SHORT EXERCISE: Without the pictures, give the entries below again exactly as written.

MATERIALS PROVIDED:

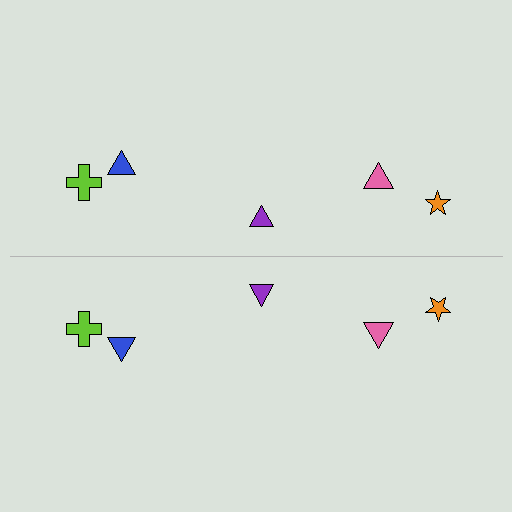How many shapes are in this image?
There are 10 shapes in this image.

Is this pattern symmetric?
Yes, this pattern has bilateral (reflection) symmetry.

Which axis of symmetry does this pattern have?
The pattern has a horizontal axis of symmetry running through the center of the image.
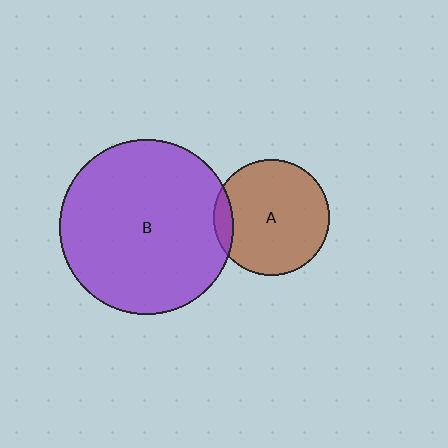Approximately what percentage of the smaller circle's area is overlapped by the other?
Approximately 10%.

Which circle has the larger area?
Circle B (purple).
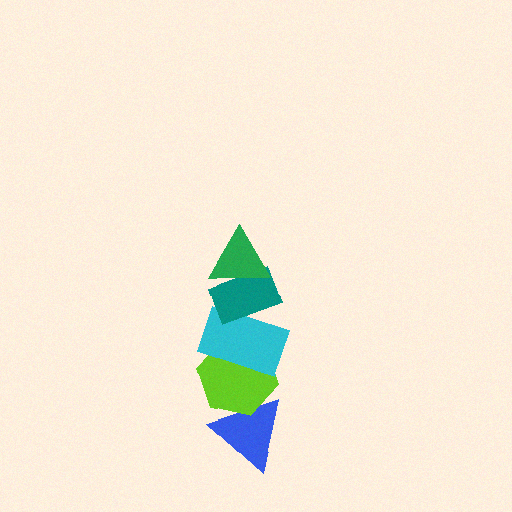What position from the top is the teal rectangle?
The teal rectangle is 2nd from the top.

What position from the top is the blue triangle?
The blue triangle is 5th from the top.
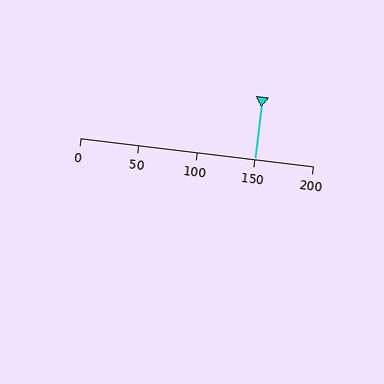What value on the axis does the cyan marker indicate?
The marker indicates approximately 150.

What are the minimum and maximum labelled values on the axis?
The axis runs from 0 to 200.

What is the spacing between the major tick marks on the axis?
The major ticks are spaced 50 apart.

FULL SOLUTION:
How many shapes are in this image?
There are 10 shapes in this image.

Is this pattern symmetric?
Yes, this pattern has bilateral (reflection) symmetry.

Which axis of symmetry does this pattern have?
The pattern has a horizontal axis of symmetry running through the center of the image.
Approximately what percentage of the smaller circle's area is overlapped by the other?
Approximately 10%.

Which circle has the larger area?
Circle B (purple).
What position from the top is the teal rectangle?
The teal rectangle is 2nd from the top.

What position from the top is the blue triangle?
The blue triangle is 5th from the top.
What value on the axis does the cyan marker indicate?
The marker indicates approximately 150.

What are the minimum and maximum labelled values on the axis?
The axis runs from 0 to 200.

What is the spacing between the major tick marks on the axis?
The major ticks are spaced 50 apart.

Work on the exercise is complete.